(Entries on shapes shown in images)
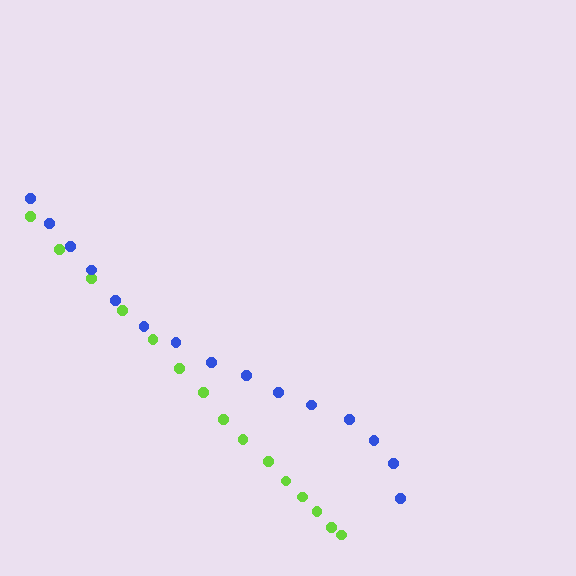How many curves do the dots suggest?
There are 2 distinct paths.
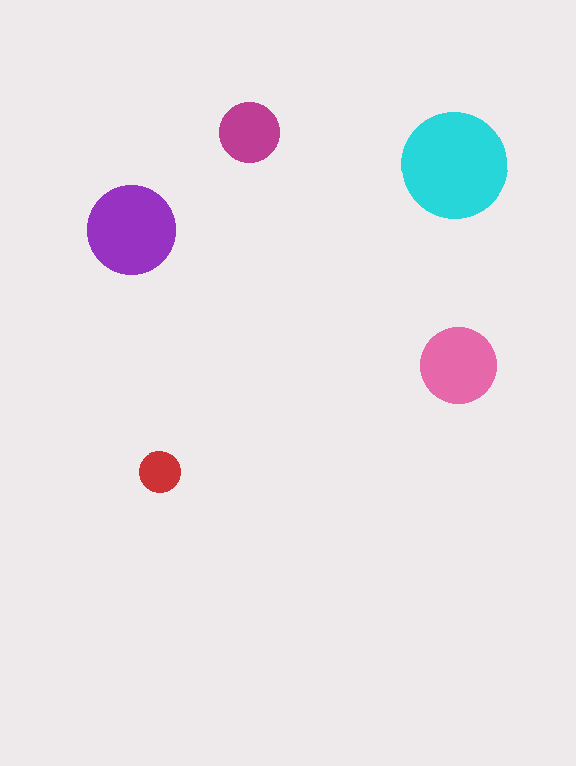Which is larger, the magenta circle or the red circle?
The magenta one.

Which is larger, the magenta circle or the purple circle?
The purple one.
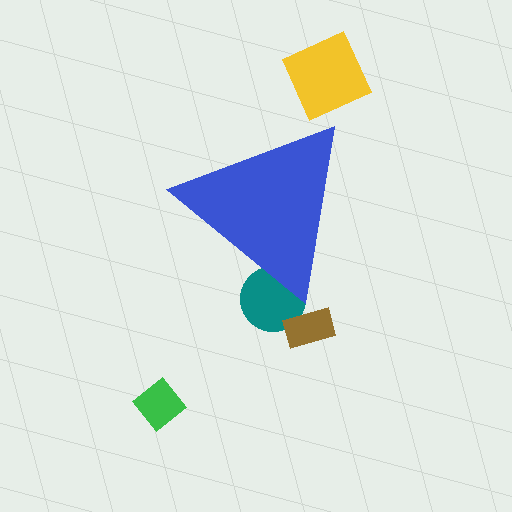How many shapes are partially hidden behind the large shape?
1 shape is partially hidden.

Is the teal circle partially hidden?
Yes, the teal circle is partially hidden behind the blue triangle.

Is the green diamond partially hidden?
No, the green diamond is fully visible.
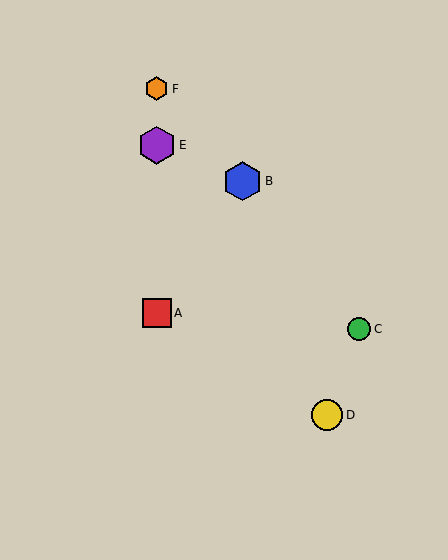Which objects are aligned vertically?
Objects A, E, F are aligned vertically.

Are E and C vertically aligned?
No, E is at x≈157 and C is at x≈359.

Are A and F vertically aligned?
Yes, both are at x≈157.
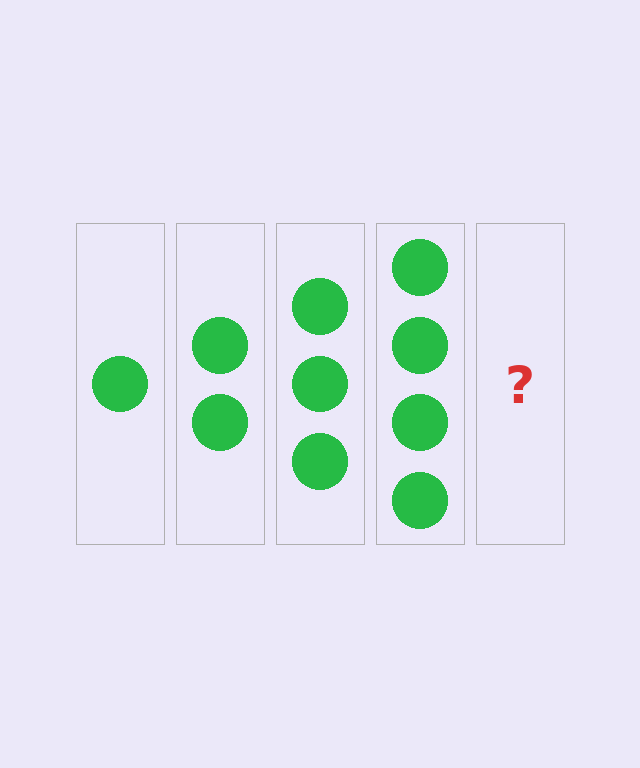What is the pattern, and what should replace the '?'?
The pattern is that each step adds one more circle. The '?' should be 5 circles.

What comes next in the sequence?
The next element should be 5 circles.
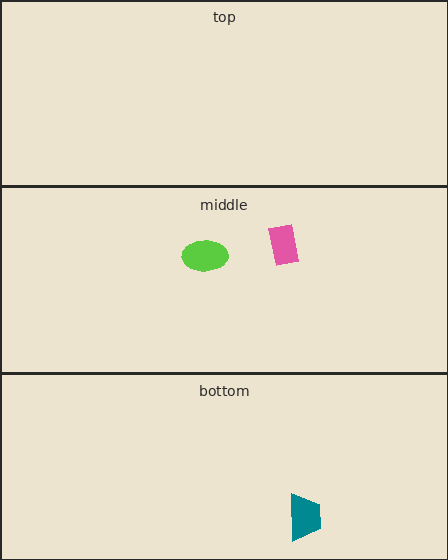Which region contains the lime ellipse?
The middle region.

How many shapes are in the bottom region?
1.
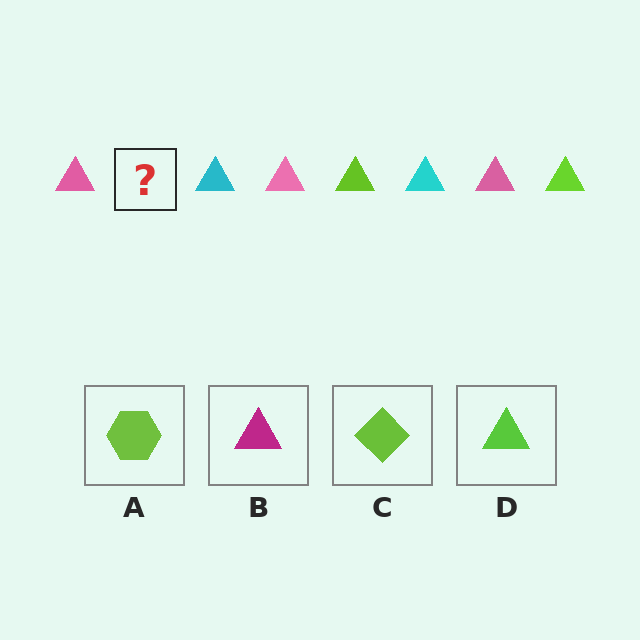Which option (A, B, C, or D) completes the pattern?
D.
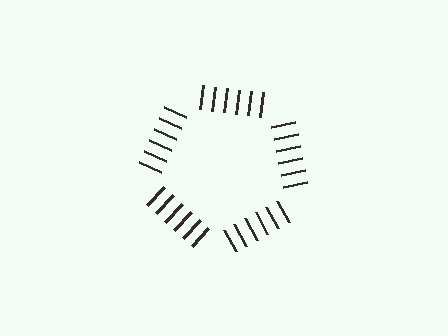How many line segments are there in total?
30 — 6 along each of the 5 edges.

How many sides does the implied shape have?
5 sides — the line-ends trace a pentagon.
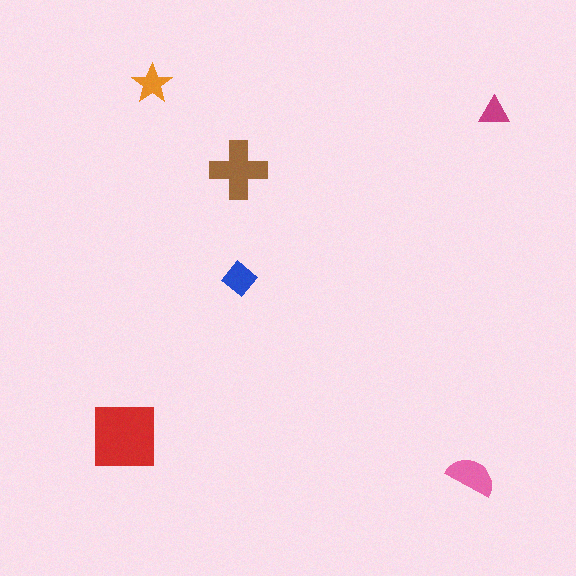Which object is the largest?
The red square.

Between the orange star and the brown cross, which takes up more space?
The brown cross.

» **Description of the task**
Quote exactly the lines from the one that contains "What comes next in the sequence?" through the end of the listing above, both ends included, leaving out the pictures.

» **Output of the exercise**
What comes next in the sequence?
The next element should be 5 circles.
Which region contains the lime ellipse?
The middle region.

How many shapes are in the bottom region?
1.
Which option (A, B, C, or D) completes the pattern?
D.
How many line segments are there in total?
30 — 6 along each of the 5 edges.

How many sides does the implied shape have?
5 sides — the line-ends trace a pentagon.
Which object is the largest?
The red square.

Between the orange star and the brown cross, which takes up more space?
The brown cross.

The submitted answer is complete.